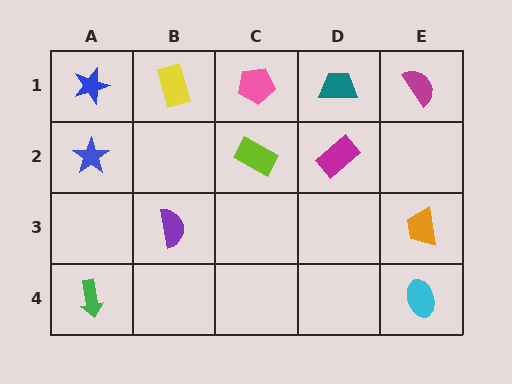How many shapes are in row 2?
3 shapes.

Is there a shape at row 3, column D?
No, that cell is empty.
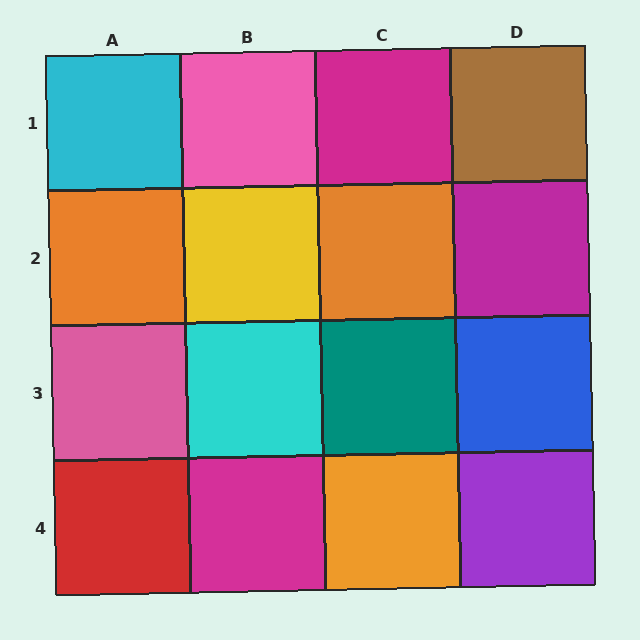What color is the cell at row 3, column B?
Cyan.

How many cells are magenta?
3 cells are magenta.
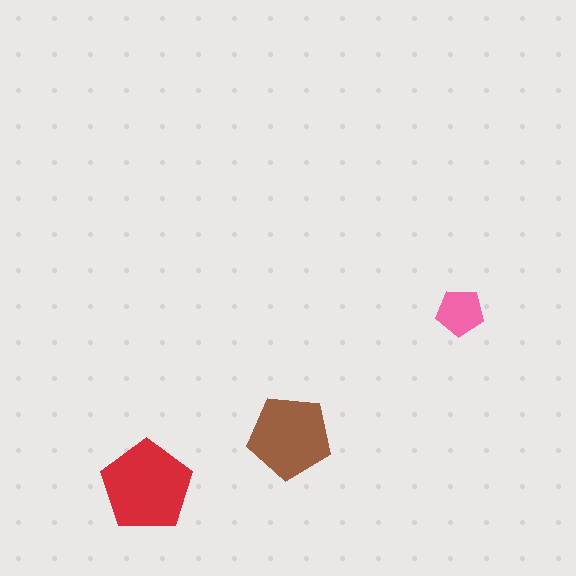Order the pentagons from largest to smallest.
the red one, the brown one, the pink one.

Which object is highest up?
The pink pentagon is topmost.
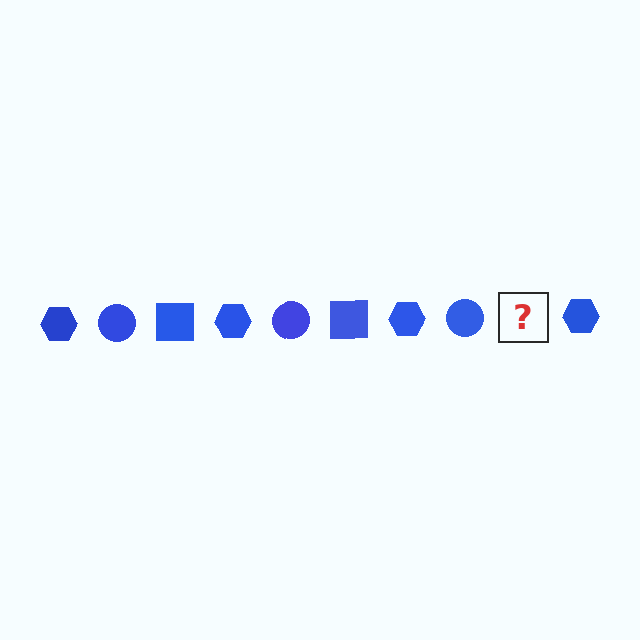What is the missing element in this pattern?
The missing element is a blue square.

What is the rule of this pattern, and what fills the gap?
● ● ● ●
## [WHAT IS NEEDED]
The line containing "Order the pentagons from largest to smallest." and each line after it through the end of the listing above are to be written out exactly, without the pictures.

## [SOLUTION TO THE EXERCISE]
Order the pentagons from largest to smallest.
the red one, the brown one, the pink one.

Which object is highest up?
The pink pentagon is topmost.
What is the missing element in this pattern?
The missing element is a blue square.

What is the rule of this pattern, and what fills the gap?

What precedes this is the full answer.